Records for this task »
......
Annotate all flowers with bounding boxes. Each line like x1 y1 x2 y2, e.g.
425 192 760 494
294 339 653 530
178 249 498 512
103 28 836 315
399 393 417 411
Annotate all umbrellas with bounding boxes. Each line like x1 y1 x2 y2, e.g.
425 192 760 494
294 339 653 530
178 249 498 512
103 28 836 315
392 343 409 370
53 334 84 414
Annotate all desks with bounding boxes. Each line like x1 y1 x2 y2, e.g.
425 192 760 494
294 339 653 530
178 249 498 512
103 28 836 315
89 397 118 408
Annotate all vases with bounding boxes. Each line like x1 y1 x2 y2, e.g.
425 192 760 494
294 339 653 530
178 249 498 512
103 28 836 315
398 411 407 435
......
Set task »
Copy every line of the records above word for word.

The solution »
Annotate all flowers with bounding boxes. Each line like x1 y1 x2 y2, e.g.
425 192 760 494
294 339 653 530
178 249 498 512
103 28 836 315
399 393 417 411
Annotate all umbrellas with bounding boxes. Each line like x1 y1 x2 y2, e.g.
425 192 760 494
294 339 653 530
178 249 498 512
103 28 836 315
392 343 409 370
53 334 84 414
Annotate all desks with bounding boxes. Each line like x1 y1 x2 y2, e.g.
425 192 760 494
294 339 653 530
178 249 498 512
103 28 836 315
89 397 118 408
Annotate all vases with bounding boxes. Each line like x1 y1 x2 y2, e.g.
425 192 760 494
294 339 653 530
178 249 498 512
103 28 836 315
398 411 407 435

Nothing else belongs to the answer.